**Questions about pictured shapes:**
-=-=-

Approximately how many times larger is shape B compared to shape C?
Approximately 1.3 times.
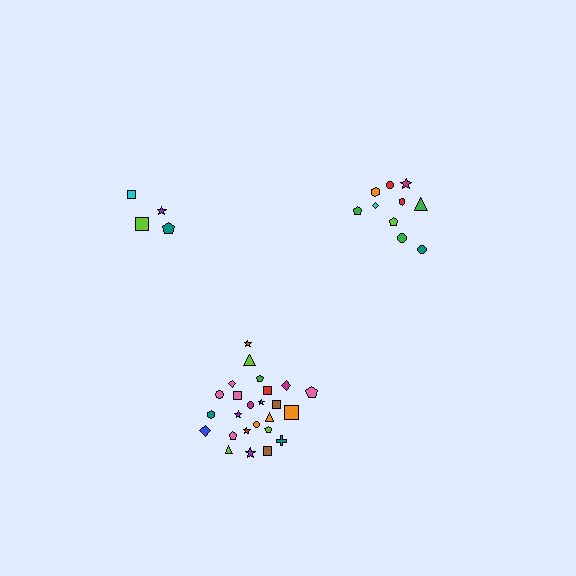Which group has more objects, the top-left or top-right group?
The top-right group.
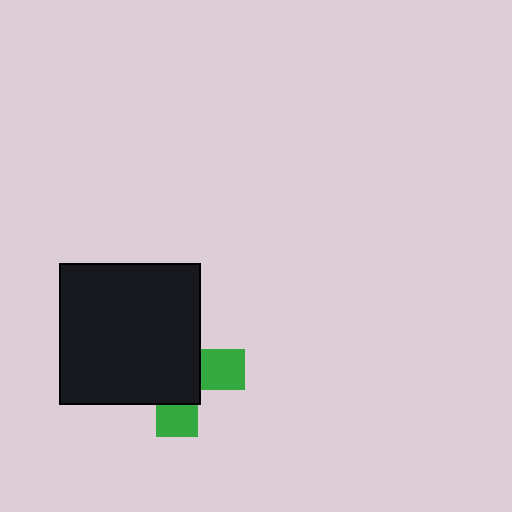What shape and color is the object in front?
The object in front is a black square.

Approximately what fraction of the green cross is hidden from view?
Roughly 67% of the green cross is hidden behind the black square.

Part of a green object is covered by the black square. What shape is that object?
It is a cross.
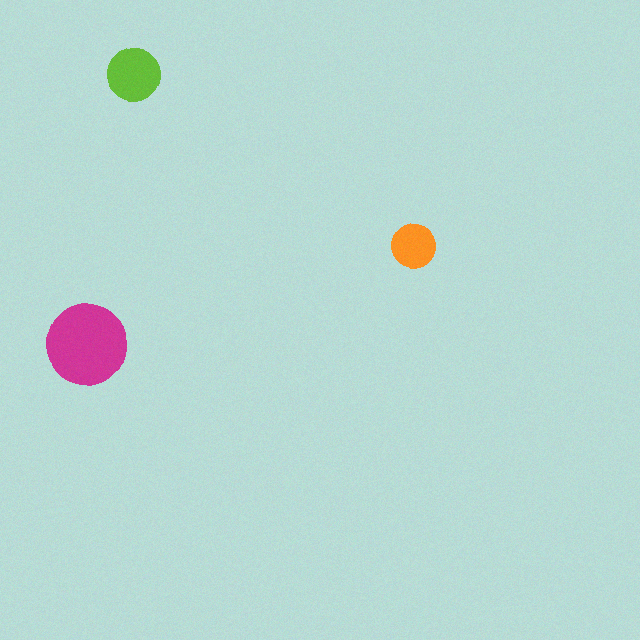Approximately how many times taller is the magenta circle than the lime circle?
About 1.5 times taller.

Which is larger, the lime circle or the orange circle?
The lime one.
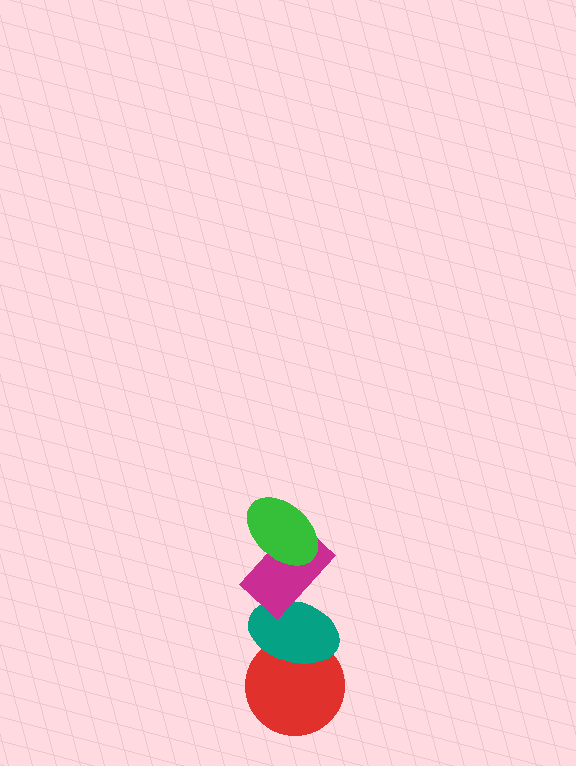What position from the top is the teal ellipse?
The teal ellipse is 3rd from the top.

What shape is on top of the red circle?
The teal ellipse is on top of the red circle.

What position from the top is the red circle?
The red circle is 4th from the top.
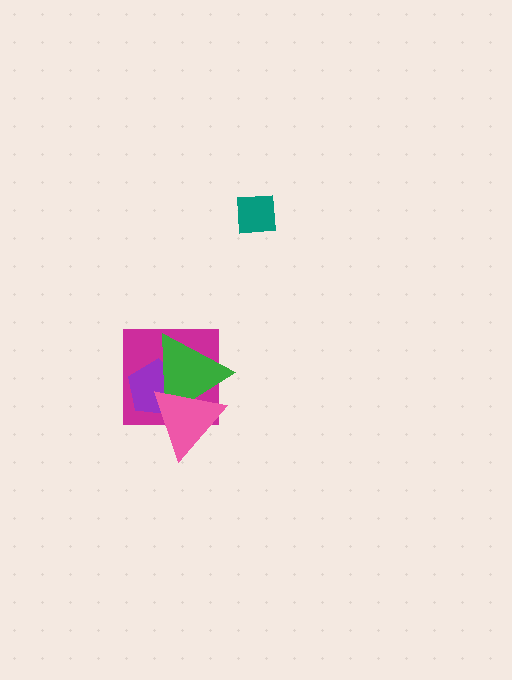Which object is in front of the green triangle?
The pink triangle is in front of the green triangle.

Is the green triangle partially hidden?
Yes, it is partially covered by another shape.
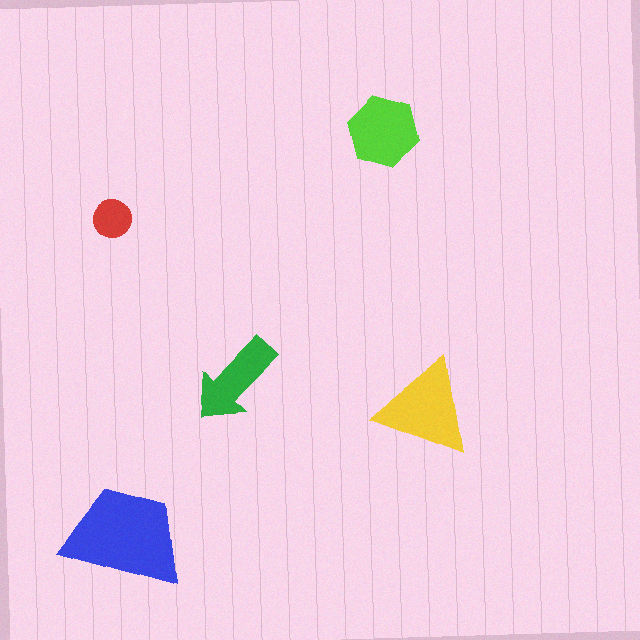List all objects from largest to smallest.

-=-=-

**Instructions for the task:** Write out the whole listing exactly, and drop the pictures.

**Full solution:**
Approximately how many times larger is shape B compared to shape C?
Approximately 1.3 times.
Which group has more objects, the top-left or top-right group?
The top-right group.
What shape and color is the object in front?
The object in front is a black square.

Approximately what fraction of the green cross is hidden from view?
Roughly 67% of the green cross is hidden behind the black square.

Part of a green object is covered by the black square. What shape is that object?
It is a cross.
Approximately how many times taller is the magenta circle than the lime circle?
About 1.5 times taller.

Which is larger, the lime circle or the orange circle?
The lime one.
What position from the top is the teal ellipse?
The teal ellipse is 3rd from the top.

What shape is on top of the red circle?
The teal ellipse is on top of the red circle.

What position from the top is the red circle?
The red circle is 4th from the top.
Which object is in front of the green triangle?
The pink triangle is in front of the green triangle.

Is the green triangle partially hidden?
Yes, it is partially covered by another shape.
List all objects from largest to smallest.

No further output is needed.